Copy each line exactly. Drop every picture.
-- Data shown start --
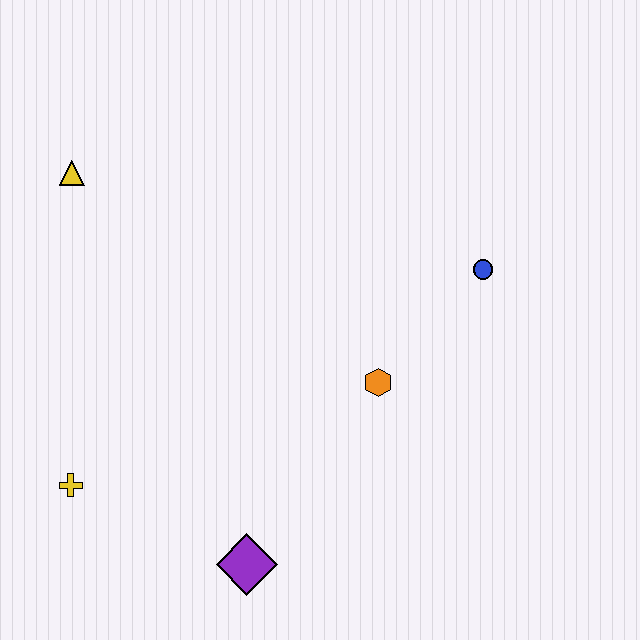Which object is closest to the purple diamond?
The yellow cross is closest to the purple diamond.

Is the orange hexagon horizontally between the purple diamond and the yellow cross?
No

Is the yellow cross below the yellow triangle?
Yes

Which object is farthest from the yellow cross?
The blue circle is farthest from the yellow cross.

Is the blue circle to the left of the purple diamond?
No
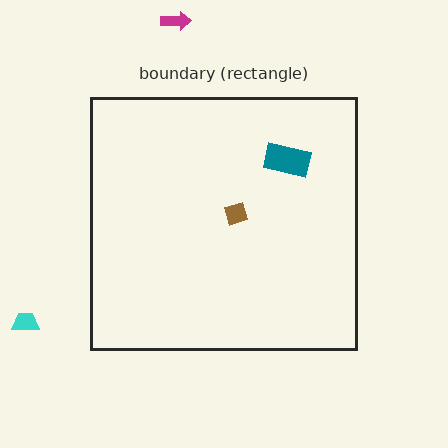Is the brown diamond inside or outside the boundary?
Inside.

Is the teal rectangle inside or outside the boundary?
Inside.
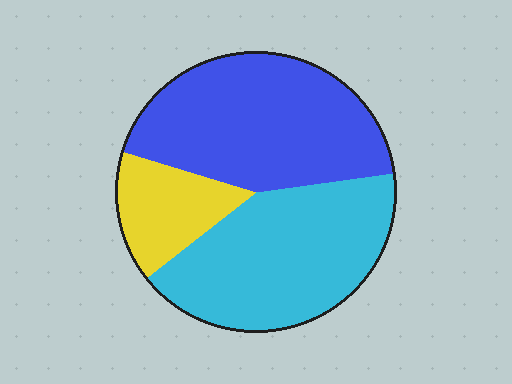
-- Data shown end --
**Complete response**
Which object is closest to the purple diamond?
The yellow cross is closest to the purple diamond.

Is the orange hexagon horizontally between the purple diamond and the yellow cross?
No

Is the yellow cross below the yellow triangle?
Yes

Which object is farthest from the yellow cross?
The blue circle is farthest from the yellow cross.

Is the blue circle to the left of the purple diamond?
No
Is the brown diamond inside or outside the boundary?
Inside.

Is the teal rectangle inside or outside the boundary?
Inside.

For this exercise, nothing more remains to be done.